**Your assignment:**
Pull out of the data below the stretch of lines bounded by the one containing "If you added" and the one containing "[5 frames are shown]", both bounds included, unchanged.

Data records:
+++

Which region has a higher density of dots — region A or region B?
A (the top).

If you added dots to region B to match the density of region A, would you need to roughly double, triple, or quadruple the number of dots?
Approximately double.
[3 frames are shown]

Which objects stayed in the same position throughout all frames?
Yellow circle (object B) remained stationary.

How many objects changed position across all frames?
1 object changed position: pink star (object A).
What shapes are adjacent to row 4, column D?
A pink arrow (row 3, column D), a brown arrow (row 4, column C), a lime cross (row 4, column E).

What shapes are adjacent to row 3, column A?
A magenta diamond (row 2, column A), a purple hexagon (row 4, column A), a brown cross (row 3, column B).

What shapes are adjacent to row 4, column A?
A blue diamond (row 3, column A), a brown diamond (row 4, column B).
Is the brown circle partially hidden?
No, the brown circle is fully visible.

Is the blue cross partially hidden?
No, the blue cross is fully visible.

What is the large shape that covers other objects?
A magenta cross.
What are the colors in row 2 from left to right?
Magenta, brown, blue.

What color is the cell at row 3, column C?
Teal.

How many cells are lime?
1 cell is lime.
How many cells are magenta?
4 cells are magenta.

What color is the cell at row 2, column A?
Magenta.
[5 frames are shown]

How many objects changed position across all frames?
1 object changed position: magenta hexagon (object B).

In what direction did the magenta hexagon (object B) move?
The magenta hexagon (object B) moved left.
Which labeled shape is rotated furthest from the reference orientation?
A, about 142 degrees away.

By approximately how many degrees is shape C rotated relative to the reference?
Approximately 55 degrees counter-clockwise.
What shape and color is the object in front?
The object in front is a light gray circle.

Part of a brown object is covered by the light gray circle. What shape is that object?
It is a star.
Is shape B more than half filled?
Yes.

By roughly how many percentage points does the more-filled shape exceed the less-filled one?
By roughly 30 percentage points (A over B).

+++

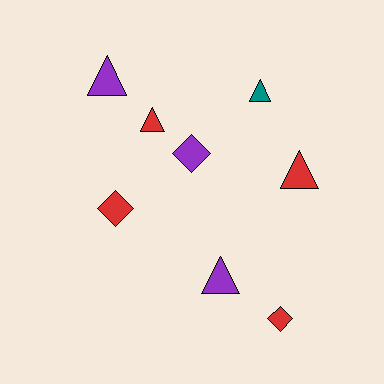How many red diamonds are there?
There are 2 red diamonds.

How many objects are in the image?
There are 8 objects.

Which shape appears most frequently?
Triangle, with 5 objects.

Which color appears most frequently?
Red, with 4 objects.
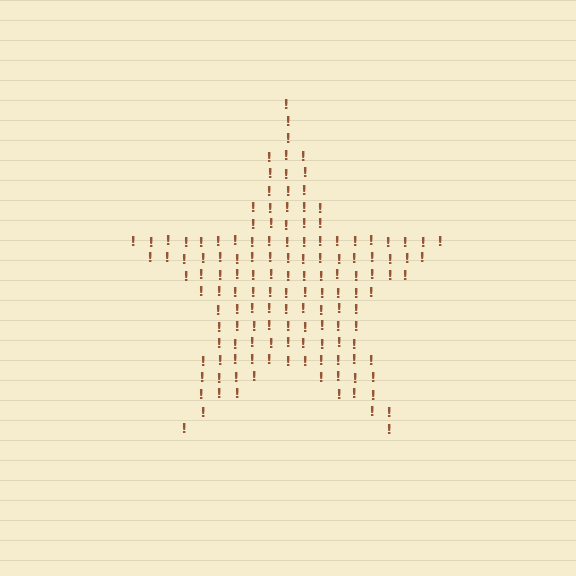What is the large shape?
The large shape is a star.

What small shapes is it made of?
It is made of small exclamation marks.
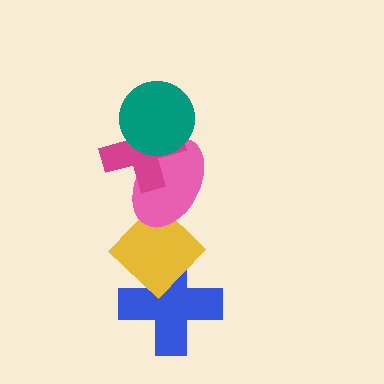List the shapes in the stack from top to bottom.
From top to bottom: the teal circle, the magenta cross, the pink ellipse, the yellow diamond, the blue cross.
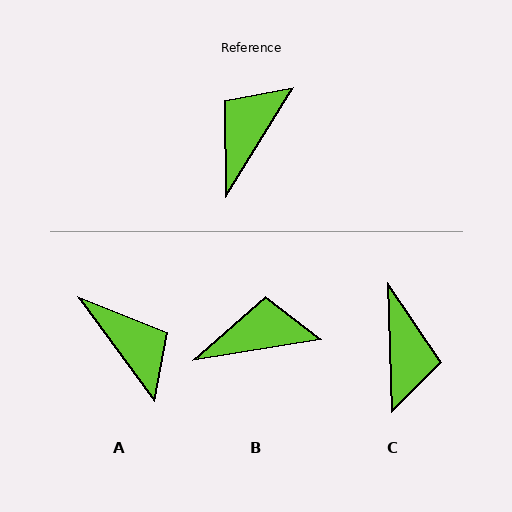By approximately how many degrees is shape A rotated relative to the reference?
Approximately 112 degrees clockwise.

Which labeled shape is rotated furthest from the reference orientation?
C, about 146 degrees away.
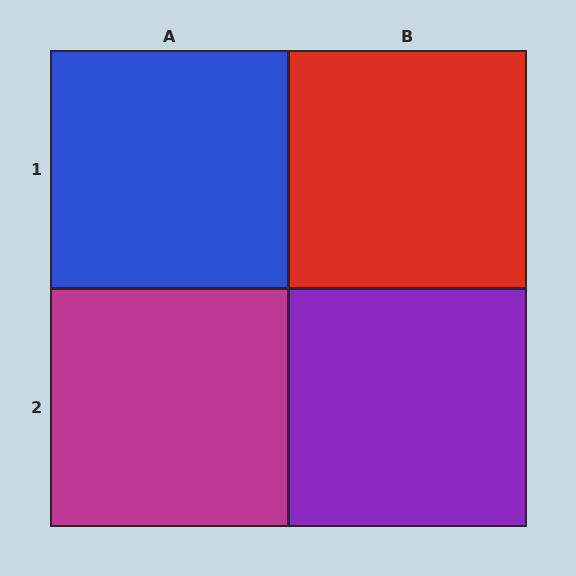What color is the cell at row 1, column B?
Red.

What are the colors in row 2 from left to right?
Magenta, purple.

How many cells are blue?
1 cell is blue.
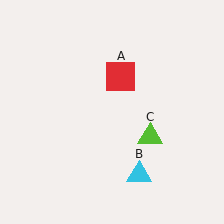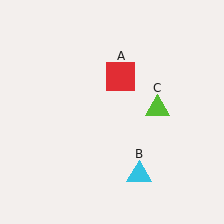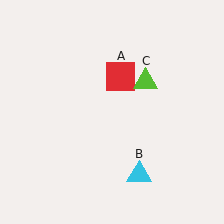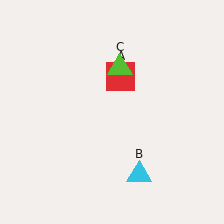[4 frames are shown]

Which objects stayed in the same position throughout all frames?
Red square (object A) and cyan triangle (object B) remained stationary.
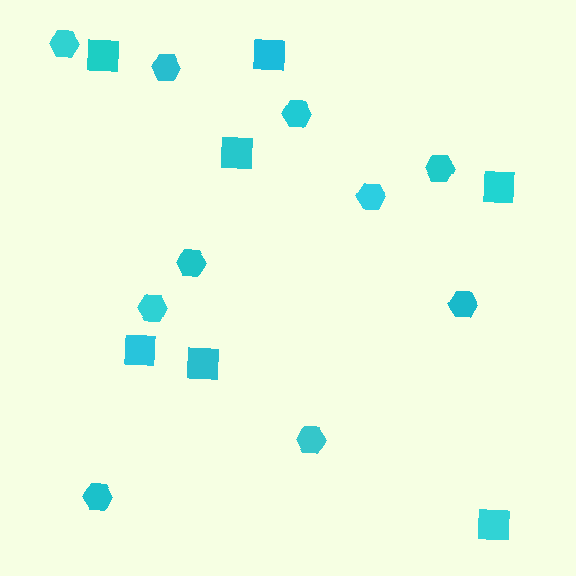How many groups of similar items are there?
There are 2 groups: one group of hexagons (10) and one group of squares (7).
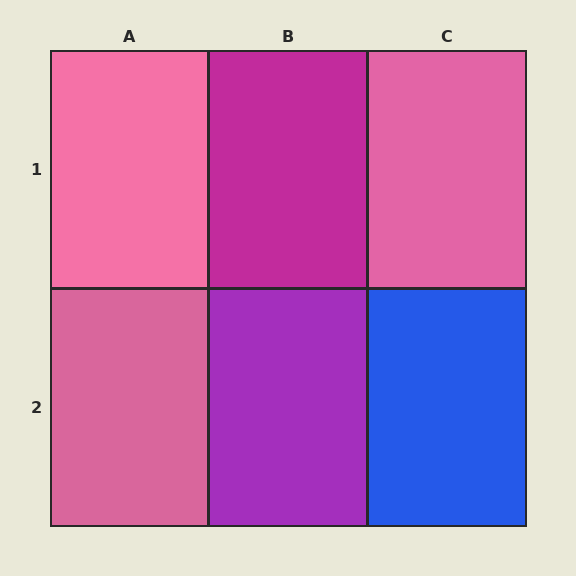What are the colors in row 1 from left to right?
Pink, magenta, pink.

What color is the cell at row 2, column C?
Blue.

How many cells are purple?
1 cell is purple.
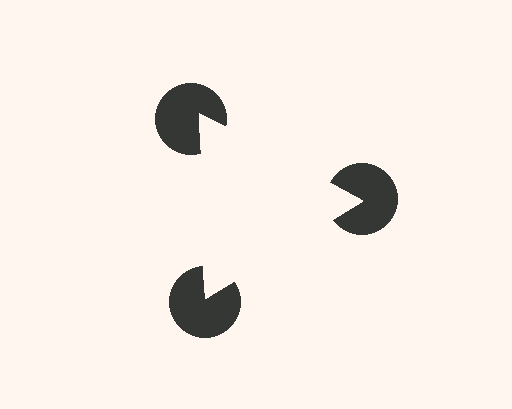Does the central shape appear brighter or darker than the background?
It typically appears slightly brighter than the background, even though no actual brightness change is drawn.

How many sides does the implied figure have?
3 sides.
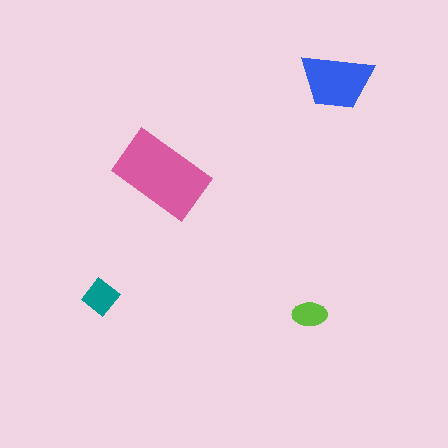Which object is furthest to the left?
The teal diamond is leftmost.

+++

**Solved problem:**
If you added dots to region B to match the density of region A, would you need to roughly double, triple, or quadruple the number of dots?
Approximately double.
[3 frames are shown]

Which objects stayed in the same position throughout all frames?
Yellow circle (object B) remained stationary.

How many objects changed position across all frames?
1 object changed position: pink star (object A).
What shapes are adjacent to row 4, column D?
A pink arrow (row 3, column D), a brown arrow (row 4, column C), a lime cross (row 4, column E).

What shapes are adjacent to row 3, column A?
A magenta diamond (row 2, column A), a purple hexagon (row 4, column A), a brown cross (row 3, column B).

What shapes are adjacent to row 4, column A?
A blue diamond (row 3, column A), a brown diamond (row 4, column B).
Is the brown circle partially hidden?
No, the brown circle is fully visible.

Is the blue cross partially hidden?
No, the blue cross is fully visible.

What is the large shape that covers other objects?
A magenta cross.
What are the colors in row 2 from left to right?
Magenta, brown, blue.

What color is the cell at row 3, column C?
Teal.

How many cells are lime?
1 cell is lime.
How many cells are magenta?
4 cells are magenta.

What color is the cell at row 2, column A?
Magenta.
[5 frames are shown]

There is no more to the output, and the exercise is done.